## Material provided
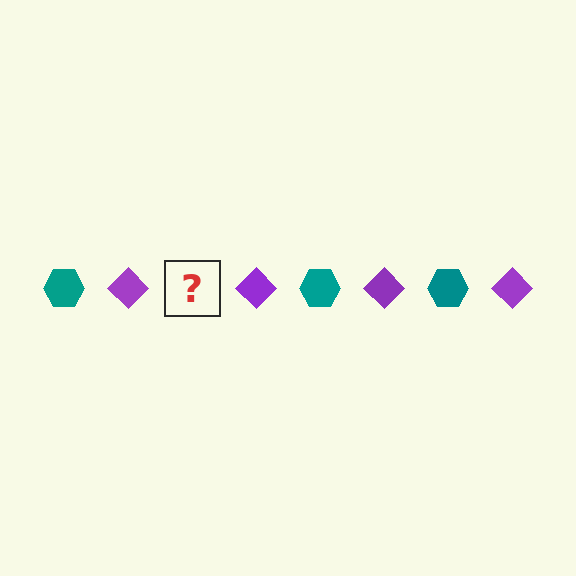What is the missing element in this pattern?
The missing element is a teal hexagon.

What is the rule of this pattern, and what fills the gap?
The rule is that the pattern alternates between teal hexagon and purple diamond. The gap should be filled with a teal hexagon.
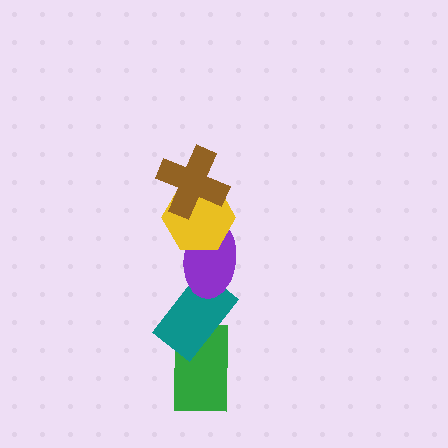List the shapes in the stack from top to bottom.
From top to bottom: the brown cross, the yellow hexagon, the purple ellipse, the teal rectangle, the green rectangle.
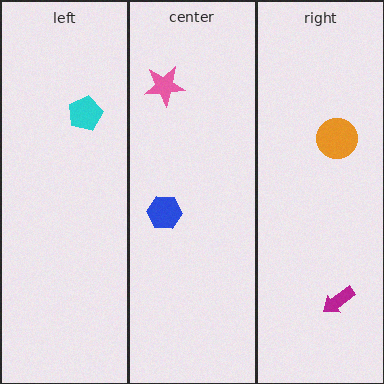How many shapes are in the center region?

==

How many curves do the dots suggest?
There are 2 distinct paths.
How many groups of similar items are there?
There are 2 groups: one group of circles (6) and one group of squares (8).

## Problem description
Copy exactly, and copy only, the lines from the one with "What is the missing element in this pattern?" to the one with "How many shapes are in the center region?", ends included. Pictures are not part of the copy.

## The response
What is the missing element in this pattern?
The missing element is a teal hexagon.

What is the rule of this pattern, and what fills the gap?
The rule is that the pattern alternates between teal hexagon and purple diamond. The gap should be filled with a teal hexagon.
List the shapes in the stack from top to bottom.
From top to bottom: the brown cross, the yellow hexagon, the purple ellipse, the teal rectangle, the green rectangle.
How many shapes are in the center region?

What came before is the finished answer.